● **AIM OF THE TASK**
Omit all pictures, then retype exactly the lines from the one that contains "Which object is closest to the yellow cross?" through the end of the listing.

-------

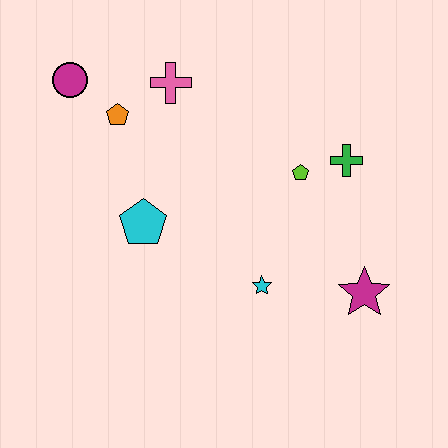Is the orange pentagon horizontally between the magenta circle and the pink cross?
Yes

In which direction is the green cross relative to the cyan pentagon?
The green cross is to the right of the cyan pentagon.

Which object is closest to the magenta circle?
The orange pentagon is closest to the magenta circle.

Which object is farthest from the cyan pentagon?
The magenta star is farthest from the cyan pentagon.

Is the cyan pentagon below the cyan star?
No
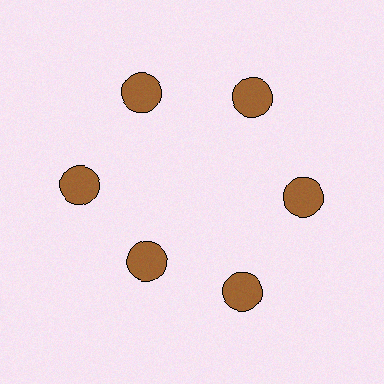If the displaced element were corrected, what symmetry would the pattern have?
It would have 6-fold rotational symmetry — the pattern would map onto itself every 60 degrees.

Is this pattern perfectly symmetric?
No. The 6 brown circles are arranged in a ring, but one element near the 7 o'clock position is pulled inward toward the center, breaking the 6-fold rotational symmetry.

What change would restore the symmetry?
The symmetry would be restored by moving it outward, back onto the ring so that all 6 circles sit at equal angles and equal distance from the center.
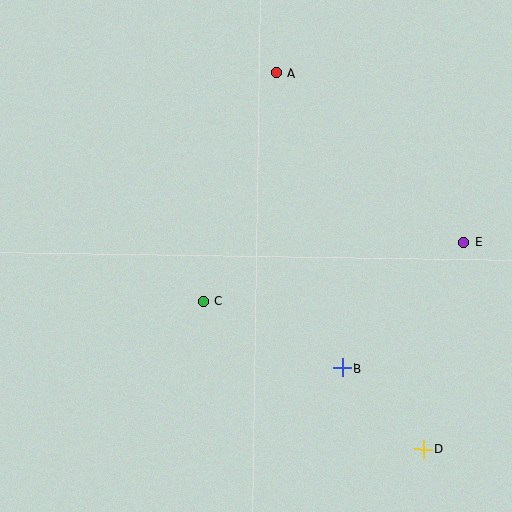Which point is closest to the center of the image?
Point C at (203, 302) is closest to the center.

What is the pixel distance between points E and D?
The distance between E and D is 210 pixels.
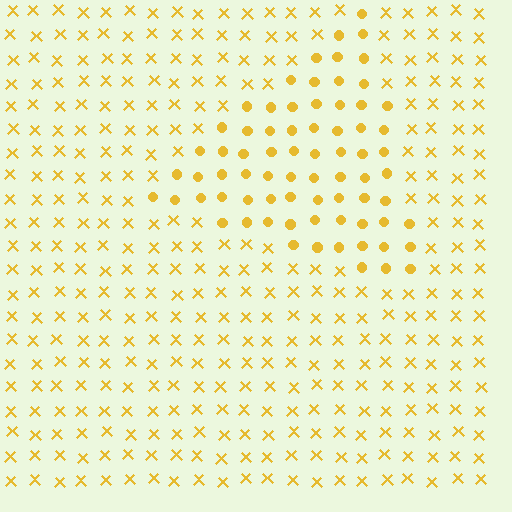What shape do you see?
I see a triangle.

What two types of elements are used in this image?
The image uses circles inside the triangle region and X marks outside it.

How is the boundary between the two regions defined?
The boundary is defined by a change in element shape: circles inside vs. X marks outside. All elements share the same color and spacing.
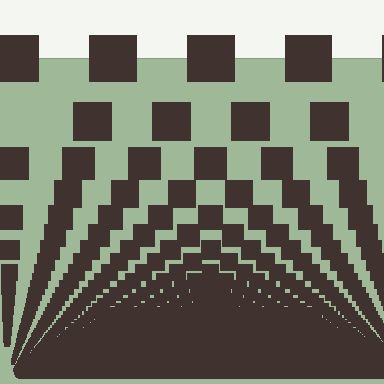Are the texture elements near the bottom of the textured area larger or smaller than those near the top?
Smaller. The gradient is inverted — elements near the bottom are smaller and denser.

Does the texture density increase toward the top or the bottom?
Density increases toward the bottom.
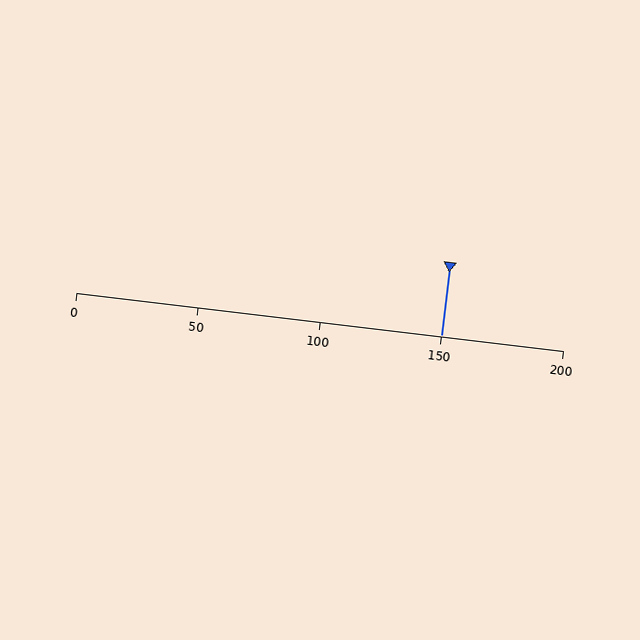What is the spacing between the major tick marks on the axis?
The major ticks are spaced 50 apart.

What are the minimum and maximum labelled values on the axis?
The axis runs from 0 to 200.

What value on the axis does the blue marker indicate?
The marker indicates approximately 150.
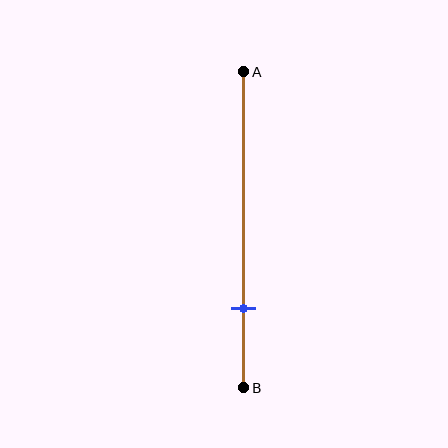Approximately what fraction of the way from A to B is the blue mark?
The blue mark is approximately 75% of the way from A to B.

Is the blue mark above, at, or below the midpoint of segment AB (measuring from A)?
The blue mark is below the midpoint of segment AB.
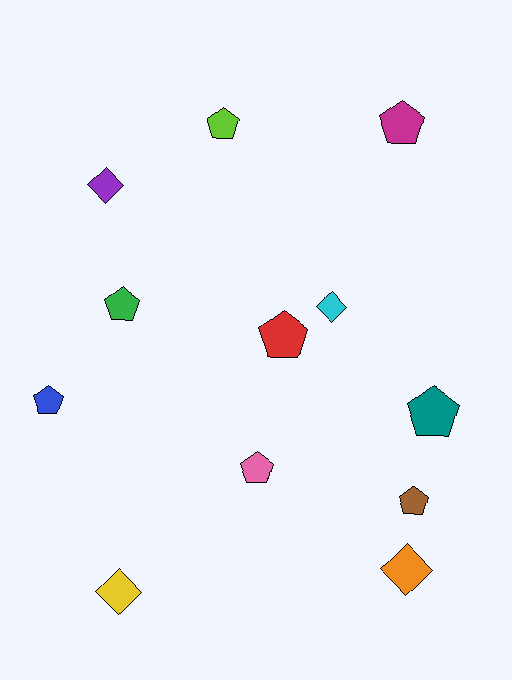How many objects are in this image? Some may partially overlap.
There are 12 objects.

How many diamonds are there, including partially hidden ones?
There are 4 diamonds.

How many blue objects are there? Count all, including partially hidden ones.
There is 1 blue object.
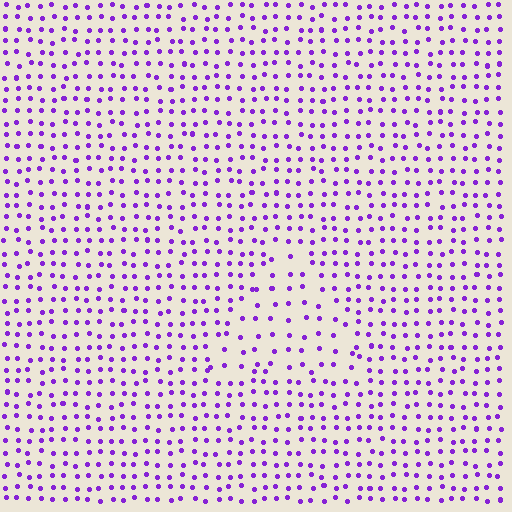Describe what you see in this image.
The image contains small purple elements arranged at two different densities. A triangle-shaped region is visible where the elements are less densely packed than the surrounding area.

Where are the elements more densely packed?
The elements are more densely packed outside the triangle boundary.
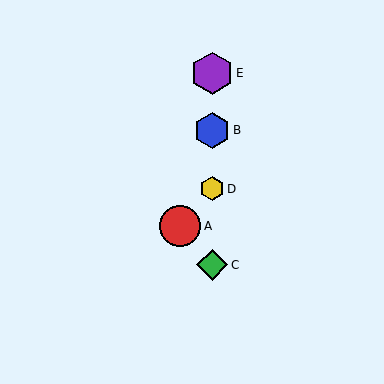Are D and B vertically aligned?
Yes, both are at x≈212.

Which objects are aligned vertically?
Objects B, C, D, E are aligned vertically.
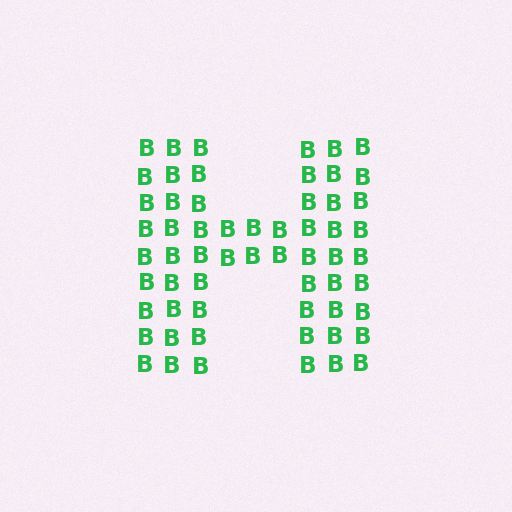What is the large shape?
The large shape is the letter H.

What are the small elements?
The small elements are letter B's.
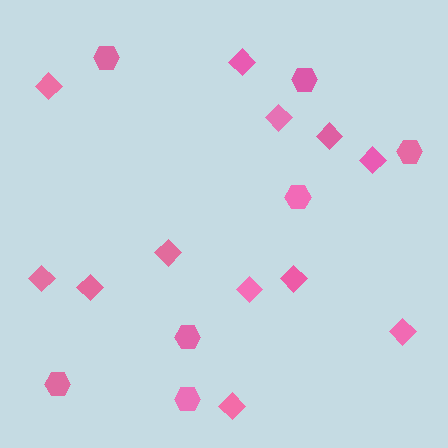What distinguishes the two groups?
There are 2 groups: one group of diamonds (12) and one group of hexagons (7).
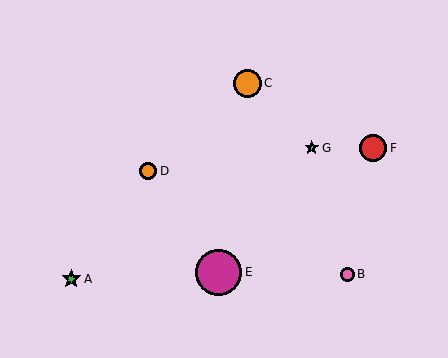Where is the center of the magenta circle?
The center of the magenta circle is at (219, 272).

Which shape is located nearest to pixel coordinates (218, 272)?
The magenta circle (labeled E) at (219, 272) is nearest to that location.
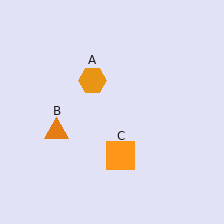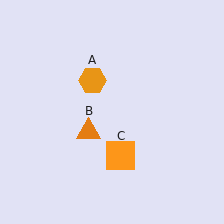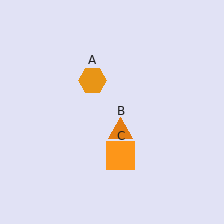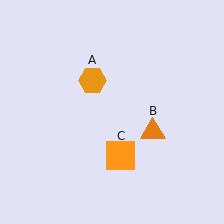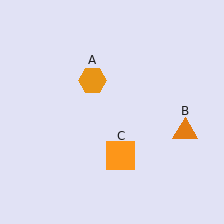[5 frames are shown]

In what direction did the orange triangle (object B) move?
The orange triangle (object B) moved right.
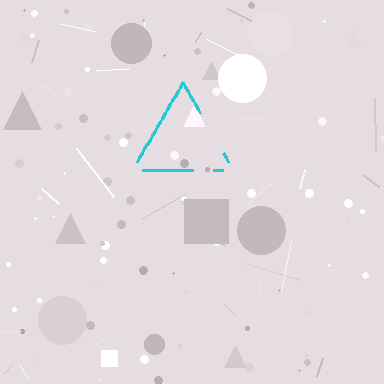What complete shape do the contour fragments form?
The contour fragments form a triangle.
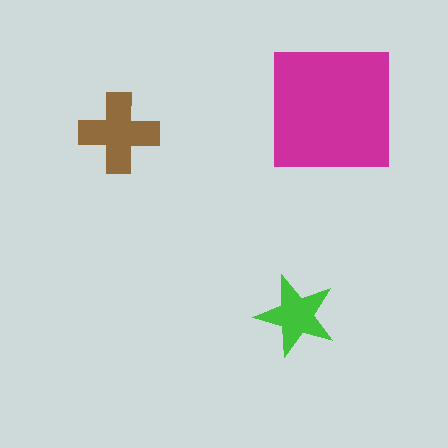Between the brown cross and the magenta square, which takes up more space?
The magenta square.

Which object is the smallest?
The green star.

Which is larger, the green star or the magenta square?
The magenta square.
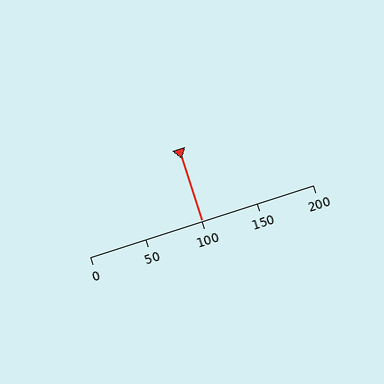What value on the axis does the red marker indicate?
The marker indicates approximately 100.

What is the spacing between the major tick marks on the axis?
The major ticks are spaced 50 apart.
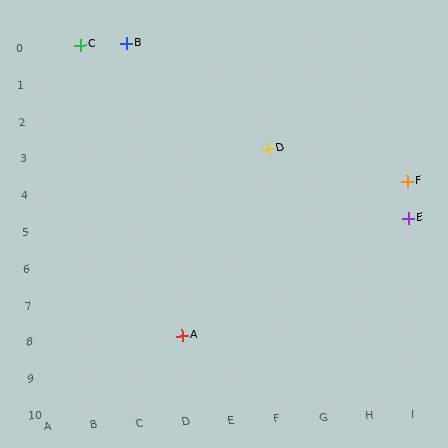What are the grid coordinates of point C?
Point C is at grid coordinates (B, 0).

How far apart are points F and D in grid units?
Points F and D are 3 columns and 1 row apart (about 3.2 grid units diagonally).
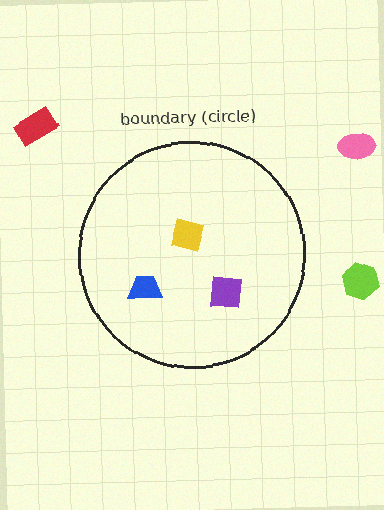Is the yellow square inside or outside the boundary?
Inside.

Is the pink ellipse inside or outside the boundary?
Outside.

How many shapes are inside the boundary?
3 inside, 3 outside.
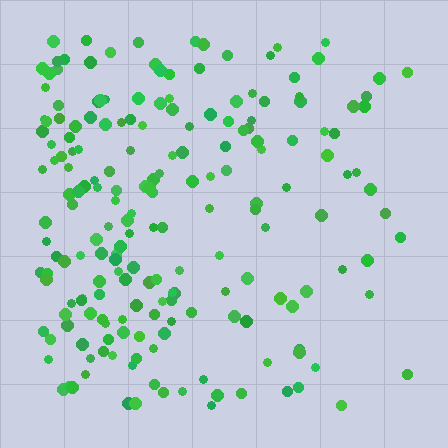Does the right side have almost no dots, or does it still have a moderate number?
Still a moderate number, just noticeably fewer than the left.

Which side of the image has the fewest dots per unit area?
The right.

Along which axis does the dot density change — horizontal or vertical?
Horizontal.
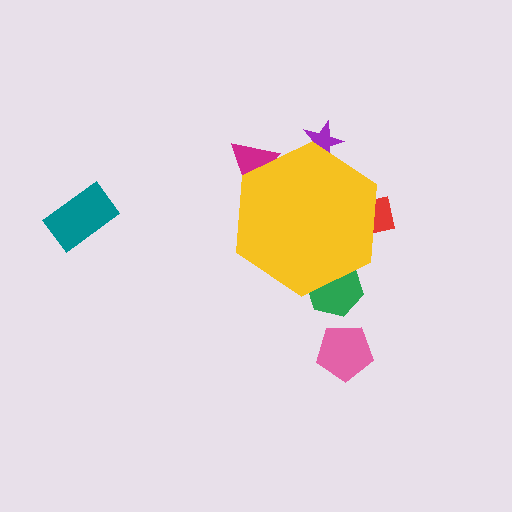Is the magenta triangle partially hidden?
Yes, the magenta triangle is partially hidden behind the yellow hexagon.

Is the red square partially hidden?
Yes, the red square is partially hidden behind the yellow hexagon.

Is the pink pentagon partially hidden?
No, the pink pentagon is fully visible.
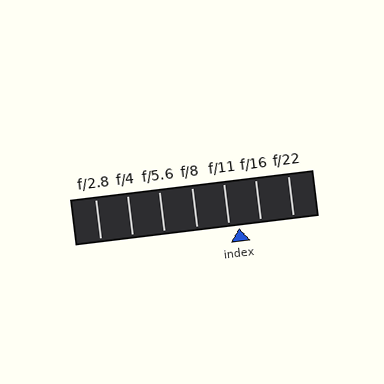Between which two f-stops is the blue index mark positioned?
The index mark is between f/11 and f/16.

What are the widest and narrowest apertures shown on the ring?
The widest aperture shown is f/2.8 and the narrowest is f/22.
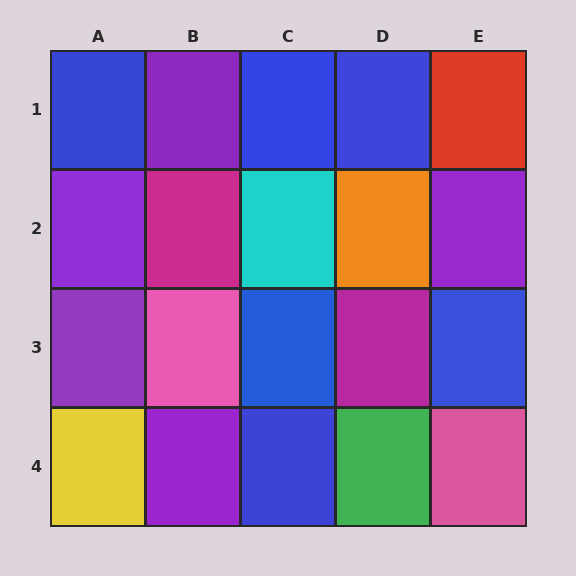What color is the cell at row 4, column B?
Purple.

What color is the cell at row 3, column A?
Purple.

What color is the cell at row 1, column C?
Blue.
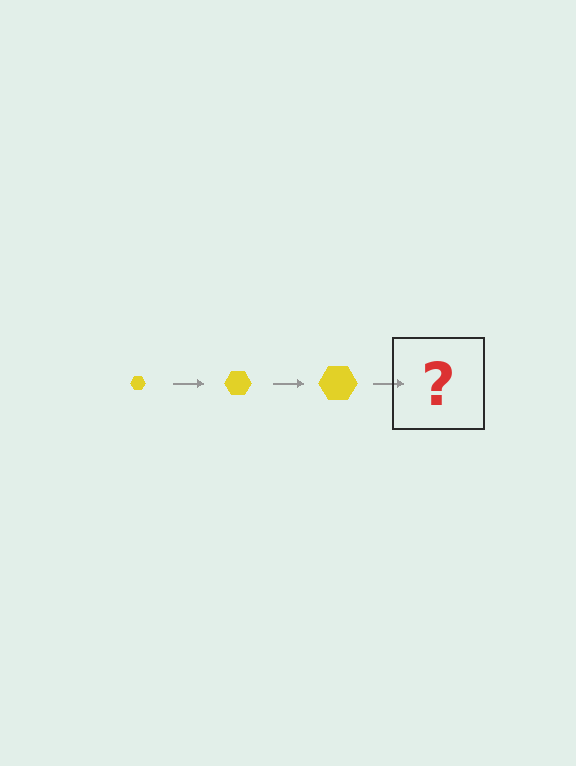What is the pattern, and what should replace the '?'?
The pattern is that the hexagon gets progressively larger each step. The '?' should be a yellow hexagon, larger than the previous one.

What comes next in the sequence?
The next element should be a yellow hexagon, larger than the previous one.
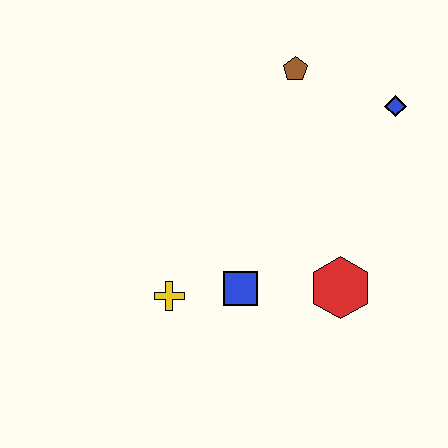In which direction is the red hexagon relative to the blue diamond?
The red hexagon is below the blue diamond.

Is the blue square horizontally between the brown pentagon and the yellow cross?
Yes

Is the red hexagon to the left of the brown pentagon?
No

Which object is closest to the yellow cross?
The blue square is closest to the yellow cross.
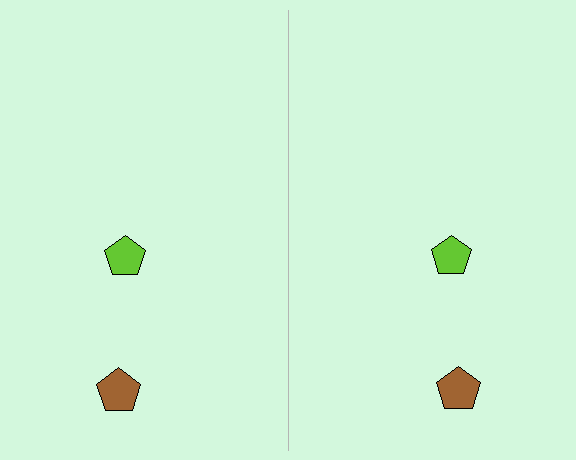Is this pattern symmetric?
Yes, this pattern has bilateral (reflection) symmetry.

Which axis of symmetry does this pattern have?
The pattern has a vertical axis of symmetry running through the center of the image.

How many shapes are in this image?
There are 4 shapes in this image.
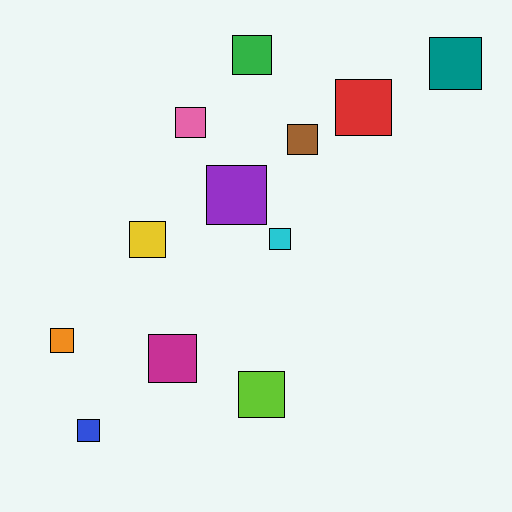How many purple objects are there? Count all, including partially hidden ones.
There is 1 purple object.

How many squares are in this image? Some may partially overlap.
There are 12 squares.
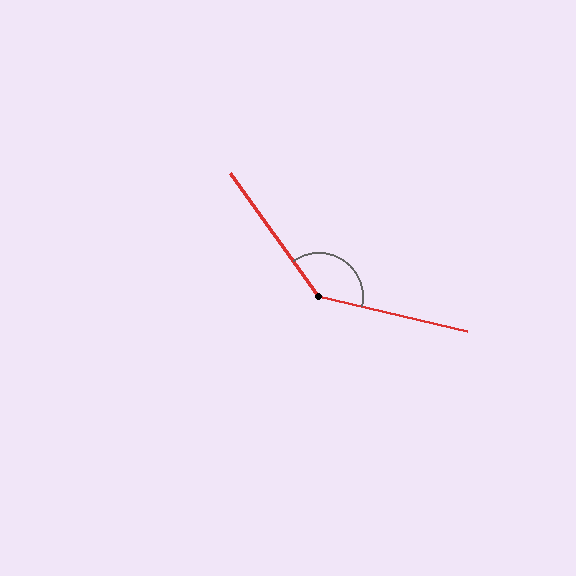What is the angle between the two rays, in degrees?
Approximately 139 degrees.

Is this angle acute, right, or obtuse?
It is obtuse.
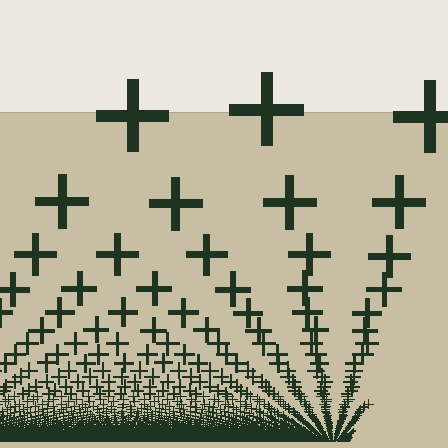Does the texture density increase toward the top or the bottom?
Density increases toward the bottom.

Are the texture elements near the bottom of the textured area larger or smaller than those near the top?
Smaller. The gradient is inverted — elements near the bottom are smaller and denser.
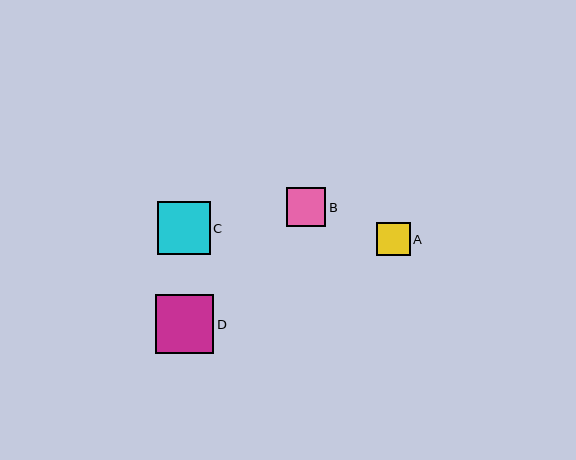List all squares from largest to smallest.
From largest to smallest: D, C, B, A.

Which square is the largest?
Square D is the largest with a size of approximately 59 pixels.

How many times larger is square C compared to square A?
Square C is approximately 1.6 times the size of square A.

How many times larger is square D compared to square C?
Square D is approximately 1.1 times the size of square C.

-------

● **COMPLETE RESPONSE**
Which object is closest to the yellow cross?
The blue square is closest to the yellow cross.
Is this pattern symmetric?
Yes, this pattern has bilateral (reflection) symmetry.

Which axis of symmetry does this pattern have?
The pattern has a vertical axis of symmetry running through the center of the image.

How many shapes are in this image?
There are 4 shapes in this image.
How many purple objects are there? Count all, including partially hidden ones.
There is 1 purple object.

How many squares are in this image? Some may partially overlap.
There are 12 squares.
What is the angle between the two rays, in degrees?
Approximately 139 degrees.

Is this angle acute, right, or obtuse?
It is obtuse.
Does the texture density increase toward the top or the bottom?
Density increases toward the bottom.

Are the texture elements near the bottom of the textured area larger or smaller than those near the top?
Smaller. The gradient is inverted — elements near the bottom are smaller and denser.
List all squares from largest to smallest.
From largest to smallest: D, C, B, A.

Which square is the largest?
Square D is the largest with a size of approximately 59 pixels.

How many times larger is square C compared to square A?
Square C is approximately 1.6 times the size of square A.

How many times larger is square D compared to square C?
Square D is approximately 1.1 times the size of square C.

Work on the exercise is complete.